EXERCISE TASK:
Pull out every line from the line containing "How many objects changed" through the end of the material, both ends included, and reproduce it exactly. Keep pictures out.

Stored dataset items
::::

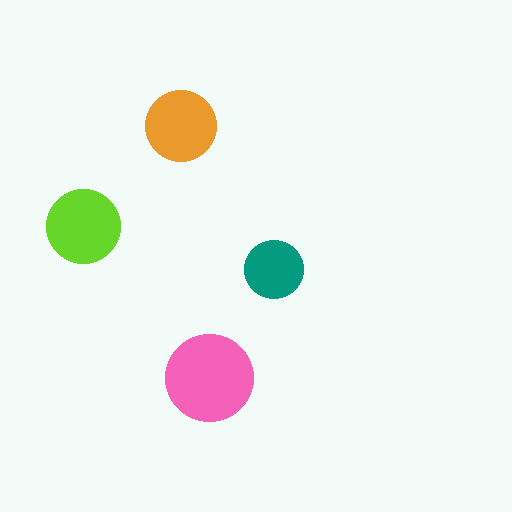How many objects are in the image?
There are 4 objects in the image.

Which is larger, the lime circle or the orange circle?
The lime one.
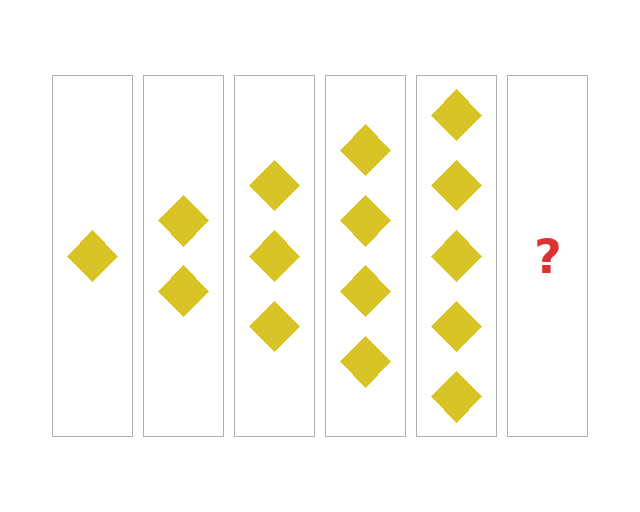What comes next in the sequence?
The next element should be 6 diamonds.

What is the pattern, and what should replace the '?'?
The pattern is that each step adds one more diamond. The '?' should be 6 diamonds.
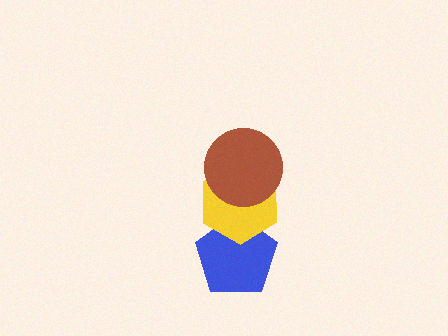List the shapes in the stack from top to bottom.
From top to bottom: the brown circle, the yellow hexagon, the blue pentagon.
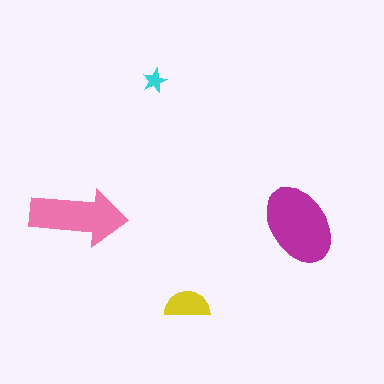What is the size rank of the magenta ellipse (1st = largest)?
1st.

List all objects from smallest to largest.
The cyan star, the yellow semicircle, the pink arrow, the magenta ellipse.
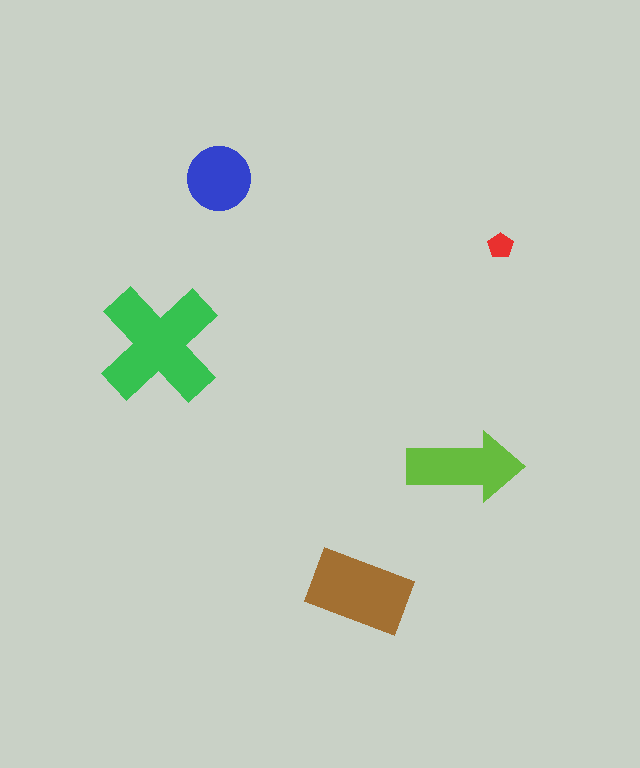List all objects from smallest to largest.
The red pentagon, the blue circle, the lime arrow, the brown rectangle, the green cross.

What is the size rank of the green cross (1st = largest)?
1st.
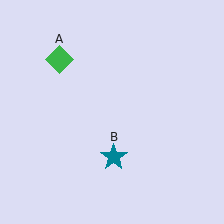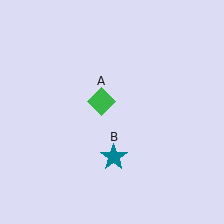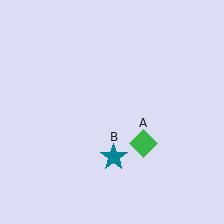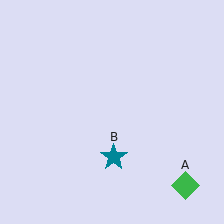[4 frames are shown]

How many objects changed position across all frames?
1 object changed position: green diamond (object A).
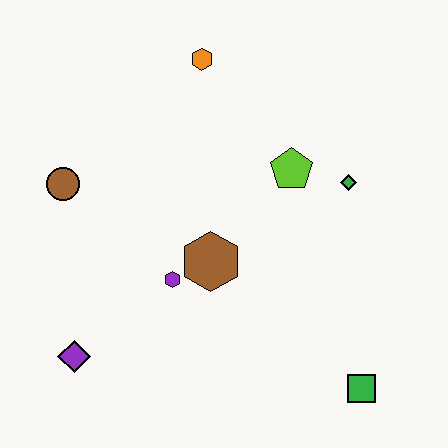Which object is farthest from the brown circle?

::::

COMPLETE RESPONSE:
How many objects changed position across all frames?
1 object changed position: green diamond (object A).
Which object is farthest from the brown circle?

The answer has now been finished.